## Short task
Return the records below from the line containing "Approximately what fraction" onward, exactly, through and including the last line.

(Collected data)
● ● ● ●

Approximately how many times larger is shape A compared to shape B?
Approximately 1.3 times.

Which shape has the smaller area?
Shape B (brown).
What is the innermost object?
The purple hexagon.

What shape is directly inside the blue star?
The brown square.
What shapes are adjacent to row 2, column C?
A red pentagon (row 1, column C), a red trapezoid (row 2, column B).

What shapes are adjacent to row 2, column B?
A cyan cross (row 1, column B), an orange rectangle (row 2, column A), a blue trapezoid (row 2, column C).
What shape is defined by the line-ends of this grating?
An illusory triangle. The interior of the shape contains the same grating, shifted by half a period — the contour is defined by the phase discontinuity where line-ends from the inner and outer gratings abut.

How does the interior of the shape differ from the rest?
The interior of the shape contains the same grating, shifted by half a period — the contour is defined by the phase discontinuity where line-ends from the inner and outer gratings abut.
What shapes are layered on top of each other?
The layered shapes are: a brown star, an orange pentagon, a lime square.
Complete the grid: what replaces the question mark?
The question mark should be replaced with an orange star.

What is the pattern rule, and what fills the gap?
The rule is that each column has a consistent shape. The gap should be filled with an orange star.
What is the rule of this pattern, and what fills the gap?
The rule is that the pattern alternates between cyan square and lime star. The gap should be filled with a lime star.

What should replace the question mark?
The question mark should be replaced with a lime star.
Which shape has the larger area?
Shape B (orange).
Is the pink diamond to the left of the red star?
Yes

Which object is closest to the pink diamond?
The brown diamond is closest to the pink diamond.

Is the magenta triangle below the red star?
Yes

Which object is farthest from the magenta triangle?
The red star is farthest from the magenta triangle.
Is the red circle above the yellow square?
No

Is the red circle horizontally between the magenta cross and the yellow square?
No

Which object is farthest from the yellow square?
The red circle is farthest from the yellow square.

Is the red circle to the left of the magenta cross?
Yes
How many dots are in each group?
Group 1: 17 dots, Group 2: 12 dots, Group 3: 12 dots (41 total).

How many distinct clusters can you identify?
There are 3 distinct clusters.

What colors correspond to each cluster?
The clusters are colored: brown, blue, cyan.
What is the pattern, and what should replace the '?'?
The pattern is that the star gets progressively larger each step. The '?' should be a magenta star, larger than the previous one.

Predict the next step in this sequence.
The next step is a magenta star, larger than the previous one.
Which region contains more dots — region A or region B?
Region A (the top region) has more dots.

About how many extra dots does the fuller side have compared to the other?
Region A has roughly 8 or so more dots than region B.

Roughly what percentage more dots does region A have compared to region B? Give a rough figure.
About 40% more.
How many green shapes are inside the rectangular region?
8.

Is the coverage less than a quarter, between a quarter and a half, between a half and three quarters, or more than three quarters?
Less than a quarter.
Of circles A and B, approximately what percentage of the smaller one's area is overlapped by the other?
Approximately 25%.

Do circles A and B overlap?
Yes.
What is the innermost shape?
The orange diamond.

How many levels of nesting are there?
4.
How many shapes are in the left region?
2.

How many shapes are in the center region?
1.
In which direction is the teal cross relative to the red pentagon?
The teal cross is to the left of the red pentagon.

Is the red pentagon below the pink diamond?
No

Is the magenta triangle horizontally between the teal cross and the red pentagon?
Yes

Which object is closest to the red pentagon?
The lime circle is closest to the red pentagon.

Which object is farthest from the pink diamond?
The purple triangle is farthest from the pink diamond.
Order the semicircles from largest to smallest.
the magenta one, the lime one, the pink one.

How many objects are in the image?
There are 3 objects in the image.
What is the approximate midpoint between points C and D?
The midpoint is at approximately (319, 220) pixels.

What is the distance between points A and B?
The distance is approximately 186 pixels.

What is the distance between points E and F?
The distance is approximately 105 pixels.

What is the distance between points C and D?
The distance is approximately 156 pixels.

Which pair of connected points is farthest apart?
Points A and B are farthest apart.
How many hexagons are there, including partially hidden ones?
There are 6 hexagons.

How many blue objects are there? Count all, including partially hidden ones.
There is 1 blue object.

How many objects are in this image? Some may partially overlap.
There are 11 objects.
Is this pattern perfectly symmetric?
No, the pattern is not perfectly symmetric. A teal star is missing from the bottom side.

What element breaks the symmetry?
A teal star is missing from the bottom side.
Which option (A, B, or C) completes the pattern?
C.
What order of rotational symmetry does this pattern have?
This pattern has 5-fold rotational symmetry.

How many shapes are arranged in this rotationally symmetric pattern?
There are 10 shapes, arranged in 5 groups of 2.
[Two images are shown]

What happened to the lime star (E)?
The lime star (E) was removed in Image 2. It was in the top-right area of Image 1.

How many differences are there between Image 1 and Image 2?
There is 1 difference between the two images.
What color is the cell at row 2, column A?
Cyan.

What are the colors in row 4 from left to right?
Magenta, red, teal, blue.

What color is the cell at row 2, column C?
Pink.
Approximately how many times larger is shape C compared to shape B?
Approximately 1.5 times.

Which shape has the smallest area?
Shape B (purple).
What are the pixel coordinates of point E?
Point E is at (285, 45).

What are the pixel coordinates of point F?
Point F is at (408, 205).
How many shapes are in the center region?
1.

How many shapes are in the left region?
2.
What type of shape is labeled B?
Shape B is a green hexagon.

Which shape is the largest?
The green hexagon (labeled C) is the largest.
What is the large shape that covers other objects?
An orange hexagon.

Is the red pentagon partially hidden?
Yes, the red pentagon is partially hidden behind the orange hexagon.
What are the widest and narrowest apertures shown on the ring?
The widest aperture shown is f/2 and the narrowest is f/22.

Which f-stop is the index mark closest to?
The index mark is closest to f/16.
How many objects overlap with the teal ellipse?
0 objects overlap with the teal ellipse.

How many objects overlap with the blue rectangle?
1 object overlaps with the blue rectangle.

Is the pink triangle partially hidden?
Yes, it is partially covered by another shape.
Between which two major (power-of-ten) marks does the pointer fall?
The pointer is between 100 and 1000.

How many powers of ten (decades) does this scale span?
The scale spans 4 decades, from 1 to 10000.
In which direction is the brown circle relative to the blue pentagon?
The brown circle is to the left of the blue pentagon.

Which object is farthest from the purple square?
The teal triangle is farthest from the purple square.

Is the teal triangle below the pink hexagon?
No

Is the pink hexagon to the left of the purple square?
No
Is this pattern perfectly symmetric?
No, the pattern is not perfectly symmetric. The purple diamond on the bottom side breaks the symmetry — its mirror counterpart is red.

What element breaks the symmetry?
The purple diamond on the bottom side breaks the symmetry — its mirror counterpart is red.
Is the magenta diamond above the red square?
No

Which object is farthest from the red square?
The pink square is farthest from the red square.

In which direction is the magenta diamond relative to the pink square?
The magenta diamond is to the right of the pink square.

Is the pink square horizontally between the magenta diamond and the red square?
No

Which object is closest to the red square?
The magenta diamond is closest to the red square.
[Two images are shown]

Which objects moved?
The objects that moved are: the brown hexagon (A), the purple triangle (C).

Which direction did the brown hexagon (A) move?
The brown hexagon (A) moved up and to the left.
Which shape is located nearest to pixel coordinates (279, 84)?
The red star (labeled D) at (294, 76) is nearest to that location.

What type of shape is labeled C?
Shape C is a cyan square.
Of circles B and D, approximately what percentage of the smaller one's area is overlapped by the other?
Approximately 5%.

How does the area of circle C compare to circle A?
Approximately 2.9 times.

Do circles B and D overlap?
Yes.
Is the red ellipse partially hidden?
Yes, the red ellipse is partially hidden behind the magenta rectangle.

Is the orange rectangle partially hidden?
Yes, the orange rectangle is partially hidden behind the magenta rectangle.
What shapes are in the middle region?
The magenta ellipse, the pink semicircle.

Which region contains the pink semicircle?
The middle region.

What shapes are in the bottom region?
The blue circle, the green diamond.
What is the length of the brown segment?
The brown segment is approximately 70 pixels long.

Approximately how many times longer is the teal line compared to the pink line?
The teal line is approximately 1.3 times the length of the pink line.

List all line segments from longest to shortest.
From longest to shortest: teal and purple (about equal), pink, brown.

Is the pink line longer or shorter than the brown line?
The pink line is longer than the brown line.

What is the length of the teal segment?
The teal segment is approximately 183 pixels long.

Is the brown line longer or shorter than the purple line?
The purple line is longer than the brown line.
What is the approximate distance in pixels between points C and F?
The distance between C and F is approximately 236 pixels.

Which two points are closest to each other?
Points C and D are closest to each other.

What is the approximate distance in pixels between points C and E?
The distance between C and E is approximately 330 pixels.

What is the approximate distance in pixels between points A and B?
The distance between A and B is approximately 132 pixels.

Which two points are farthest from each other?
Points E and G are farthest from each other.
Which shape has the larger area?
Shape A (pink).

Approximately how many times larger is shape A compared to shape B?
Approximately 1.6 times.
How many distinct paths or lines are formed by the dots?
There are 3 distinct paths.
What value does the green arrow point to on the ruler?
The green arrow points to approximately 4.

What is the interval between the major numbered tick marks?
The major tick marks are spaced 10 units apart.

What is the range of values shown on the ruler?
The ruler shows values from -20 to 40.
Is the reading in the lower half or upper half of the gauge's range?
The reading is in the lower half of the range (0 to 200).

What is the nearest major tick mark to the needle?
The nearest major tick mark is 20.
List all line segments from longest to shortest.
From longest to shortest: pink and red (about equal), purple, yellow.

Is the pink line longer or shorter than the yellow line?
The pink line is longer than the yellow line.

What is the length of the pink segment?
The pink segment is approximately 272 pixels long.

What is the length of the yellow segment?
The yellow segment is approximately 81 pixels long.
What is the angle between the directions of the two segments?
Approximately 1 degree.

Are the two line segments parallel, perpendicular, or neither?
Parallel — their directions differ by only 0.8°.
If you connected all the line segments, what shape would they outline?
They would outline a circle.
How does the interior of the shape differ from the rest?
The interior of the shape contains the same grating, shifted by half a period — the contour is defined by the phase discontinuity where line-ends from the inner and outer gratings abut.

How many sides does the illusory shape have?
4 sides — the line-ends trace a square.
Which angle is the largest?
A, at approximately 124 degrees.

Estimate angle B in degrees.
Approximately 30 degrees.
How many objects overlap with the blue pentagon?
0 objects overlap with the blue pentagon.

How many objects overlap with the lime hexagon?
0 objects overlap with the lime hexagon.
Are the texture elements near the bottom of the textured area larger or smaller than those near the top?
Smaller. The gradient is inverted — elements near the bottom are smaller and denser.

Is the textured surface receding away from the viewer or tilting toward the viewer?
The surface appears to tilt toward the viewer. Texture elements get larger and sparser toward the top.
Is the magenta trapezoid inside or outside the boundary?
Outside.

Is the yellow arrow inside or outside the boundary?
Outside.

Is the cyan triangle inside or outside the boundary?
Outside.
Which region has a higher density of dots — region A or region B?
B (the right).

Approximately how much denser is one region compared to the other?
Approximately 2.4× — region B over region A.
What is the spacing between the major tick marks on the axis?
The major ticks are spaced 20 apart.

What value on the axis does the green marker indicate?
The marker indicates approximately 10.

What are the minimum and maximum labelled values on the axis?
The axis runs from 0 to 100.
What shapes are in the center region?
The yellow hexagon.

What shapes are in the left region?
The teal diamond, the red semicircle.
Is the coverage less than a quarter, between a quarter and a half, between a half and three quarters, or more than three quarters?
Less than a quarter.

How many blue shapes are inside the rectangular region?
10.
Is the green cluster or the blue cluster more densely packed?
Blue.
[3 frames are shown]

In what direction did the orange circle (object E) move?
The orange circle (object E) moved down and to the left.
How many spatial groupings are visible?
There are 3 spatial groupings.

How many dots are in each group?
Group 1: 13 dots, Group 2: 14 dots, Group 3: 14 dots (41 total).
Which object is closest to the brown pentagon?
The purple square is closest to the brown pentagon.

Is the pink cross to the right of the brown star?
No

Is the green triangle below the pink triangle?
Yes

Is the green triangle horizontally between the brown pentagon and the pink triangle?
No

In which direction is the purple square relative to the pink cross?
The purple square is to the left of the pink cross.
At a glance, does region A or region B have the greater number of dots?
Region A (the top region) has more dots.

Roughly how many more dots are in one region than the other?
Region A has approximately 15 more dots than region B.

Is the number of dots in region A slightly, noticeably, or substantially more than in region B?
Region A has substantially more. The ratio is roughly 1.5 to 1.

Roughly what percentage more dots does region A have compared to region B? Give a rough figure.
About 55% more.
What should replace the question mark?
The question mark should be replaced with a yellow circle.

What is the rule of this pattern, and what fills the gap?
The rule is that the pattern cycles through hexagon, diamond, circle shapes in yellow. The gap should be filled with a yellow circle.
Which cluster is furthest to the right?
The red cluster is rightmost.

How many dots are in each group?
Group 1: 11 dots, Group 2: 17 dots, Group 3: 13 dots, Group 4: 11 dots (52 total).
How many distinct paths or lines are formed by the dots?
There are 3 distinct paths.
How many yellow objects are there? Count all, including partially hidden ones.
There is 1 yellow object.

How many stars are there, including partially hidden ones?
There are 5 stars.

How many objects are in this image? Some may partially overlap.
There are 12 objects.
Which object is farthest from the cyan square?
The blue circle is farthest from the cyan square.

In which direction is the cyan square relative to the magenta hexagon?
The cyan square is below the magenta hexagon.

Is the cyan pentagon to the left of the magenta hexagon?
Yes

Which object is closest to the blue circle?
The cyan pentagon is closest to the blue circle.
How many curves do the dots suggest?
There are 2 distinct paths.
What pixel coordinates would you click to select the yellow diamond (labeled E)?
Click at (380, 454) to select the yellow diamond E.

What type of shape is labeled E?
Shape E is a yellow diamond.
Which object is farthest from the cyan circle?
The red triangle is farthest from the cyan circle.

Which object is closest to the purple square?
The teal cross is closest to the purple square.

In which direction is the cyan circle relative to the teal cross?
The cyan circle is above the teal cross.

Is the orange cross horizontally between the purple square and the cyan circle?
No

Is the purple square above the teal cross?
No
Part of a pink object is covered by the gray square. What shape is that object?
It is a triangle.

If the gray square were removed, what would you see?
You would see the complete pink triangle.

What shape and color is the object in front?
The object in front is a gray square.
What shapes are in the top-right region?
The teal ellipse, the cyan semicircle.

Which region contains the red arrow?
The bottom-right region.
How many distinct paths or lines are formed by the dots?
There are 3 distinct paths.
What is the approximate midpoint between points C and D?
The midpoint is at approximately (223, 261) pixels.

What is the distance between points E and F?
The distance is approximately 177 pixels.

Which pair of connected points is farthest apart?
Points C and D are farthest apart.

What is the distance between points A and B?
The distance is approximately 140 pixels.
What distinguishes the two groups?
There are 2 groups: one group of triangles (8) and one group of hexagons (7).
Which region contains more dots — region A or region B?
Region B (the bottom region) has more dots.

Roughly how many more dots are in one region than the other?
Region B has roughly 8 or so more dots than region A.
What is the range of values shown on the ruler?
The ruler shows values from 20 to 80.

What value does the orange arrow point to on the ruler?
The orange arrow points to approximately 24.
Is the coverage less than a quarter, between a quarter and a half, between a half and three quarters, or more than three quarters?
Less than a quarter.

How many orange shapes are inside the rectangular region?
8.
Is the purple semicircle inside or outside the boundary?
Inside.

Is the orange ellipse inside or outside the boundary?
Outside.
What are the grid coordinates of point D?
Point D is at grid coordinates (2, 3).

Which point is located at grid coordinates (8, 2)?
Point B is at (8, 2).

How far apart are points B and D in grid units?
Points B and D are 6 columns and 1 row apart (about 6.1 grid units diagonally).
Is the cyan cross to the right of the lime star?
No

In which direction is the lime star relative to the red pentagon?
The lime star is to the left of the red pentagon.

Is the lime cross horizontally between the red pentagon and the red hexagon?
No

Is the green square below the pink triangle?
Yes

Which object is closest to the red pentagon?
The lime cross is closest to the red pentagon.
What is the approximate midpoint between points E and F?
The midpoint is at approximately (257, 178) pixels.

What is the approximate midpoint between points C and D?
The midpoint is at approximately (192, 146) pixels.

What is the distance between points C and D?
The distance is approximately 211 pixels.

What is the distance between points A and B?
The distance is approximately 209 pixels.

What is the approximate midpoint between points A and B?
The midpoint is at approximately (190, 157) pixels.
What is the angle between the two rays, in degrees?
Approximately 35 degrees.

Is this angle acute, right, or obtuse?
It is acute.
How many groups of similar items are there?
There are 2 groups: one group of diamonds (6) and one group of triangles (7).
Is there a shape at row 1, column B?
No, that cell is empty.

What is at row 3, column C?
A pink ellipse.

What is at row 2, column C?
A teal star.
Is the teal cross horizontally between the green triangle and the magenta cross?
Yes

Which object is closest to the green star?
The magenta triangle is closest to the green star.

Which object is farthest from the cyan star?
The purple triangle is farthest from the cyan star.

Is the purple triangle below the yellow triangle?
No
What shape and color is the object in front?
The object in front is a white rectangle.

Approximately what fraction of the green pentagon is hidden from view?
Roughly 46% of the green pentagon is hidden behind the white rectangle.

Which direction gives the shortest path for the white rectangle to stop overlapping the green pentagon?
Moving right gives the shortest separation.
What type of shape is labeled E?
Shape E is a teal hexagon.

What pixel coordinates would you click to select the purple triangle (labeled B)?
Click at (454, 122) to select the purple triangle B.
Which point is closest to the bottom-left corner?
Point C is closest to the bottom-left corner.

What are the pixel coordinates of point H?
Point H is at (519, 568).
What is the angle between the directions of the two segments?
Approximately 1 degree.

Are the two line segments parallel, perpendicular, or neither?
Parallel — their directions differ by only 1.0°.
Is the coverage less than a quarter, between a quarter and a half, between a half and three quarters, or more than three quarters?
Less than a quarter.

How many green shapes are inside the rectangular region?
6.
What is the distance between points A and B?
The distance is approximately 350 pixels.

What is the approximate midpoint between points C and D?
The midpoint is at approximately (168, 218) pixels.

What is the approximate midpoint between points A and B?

● ● ● ●

## The answer
Approximately what fraction of the green pentagon is hidden from view?
Roughly 46% of the green pentagon is hidden behind the white rectangle.

Which direction gives the shortest path for the white rectangle to stop overlapping the green pentagon?
Moving right gives the shortest separation.
What type of shape is labeled E?
Shape E is a teal hexagon.

What pixel coordinates would you click to select the purple triangle (labeled B)?
Click at (454, 122) to select the purple triangle B.
Which point is closest to the bottom-left corner?
Point C is closest to the bottom-left corner.

What are the pixel coordinates of point H?
Point H is at (519, 568).
What is the angle between the directions of the two segments?
Approximately 1 degree.

Are the two line segments parallel, perpendicular, or neither?
Parallel — their directions differ by only 1.0°.
Is the coverage less than a quarter, between a quarter and a half, between a half and three quarters, or more than three quarters?
Less than a quarter.

How many green shapes are inside the rectangular region?
6.
What is the distance between points A and B?
The distance is approximately 350 pixels.

What is the approximate midpoint between points C and D?
The midpoint is at approximately (168, 218) pixels.

What is the approximate midpoint between points A and B?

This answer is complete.